Data shown.
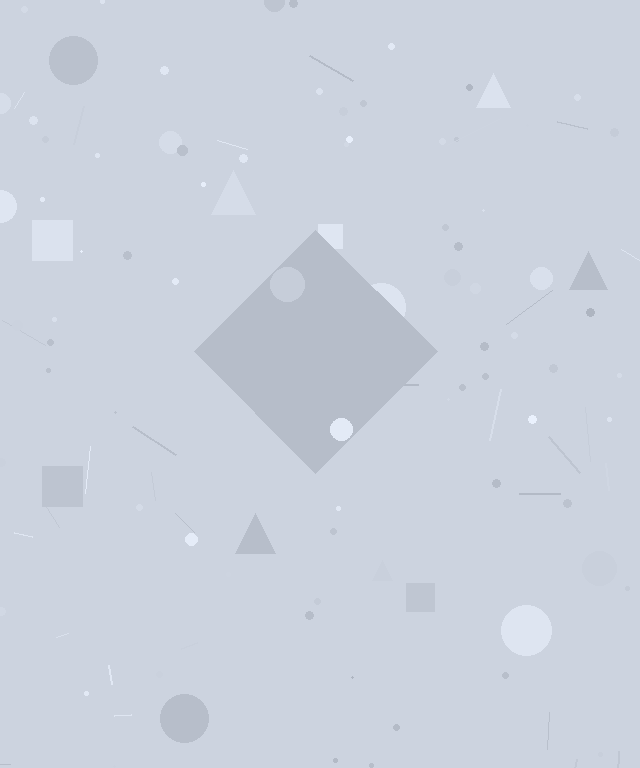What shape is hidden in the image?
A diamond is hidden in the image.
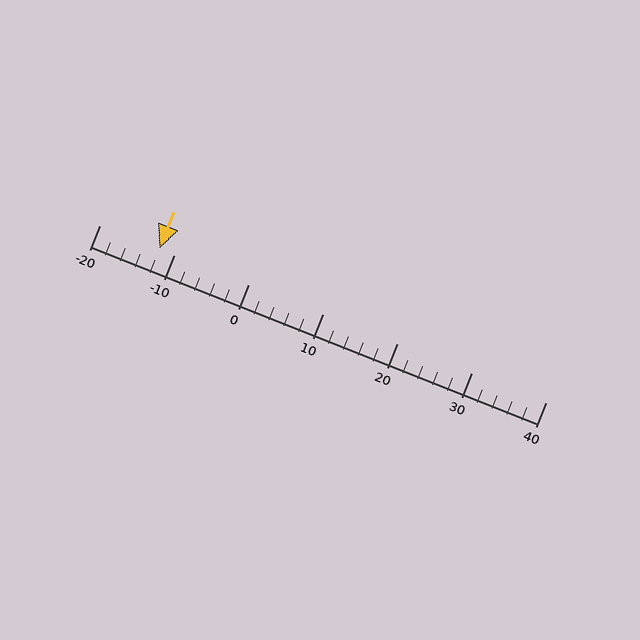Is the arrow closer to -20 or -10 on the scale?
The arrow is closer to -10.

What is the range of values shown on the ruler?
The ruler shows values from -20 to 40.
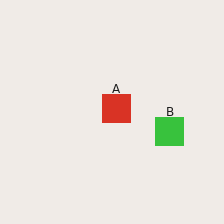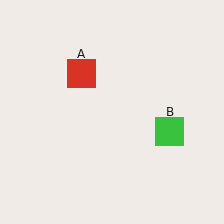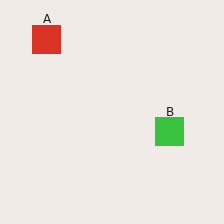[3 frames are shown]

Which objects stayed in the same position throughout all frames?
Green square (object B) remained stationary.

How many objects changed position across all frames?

Task to complete.
Write the full listing out again with every line unchanged, but include no pictures.

Answer.
What shape is hidden in the image?
A diamond is hidden in the image.
Is the arrow closer to -20 or -10 on the scale?
The arrow is closer to -10.

What is the range of values shown on the ruler?
The ruler shows values from -20 to 40.
[3 frames are shown]

Which objects stayed in the same position throughout all frames?
Green square (object B) remained stationary.

How many objects changed position across all frames?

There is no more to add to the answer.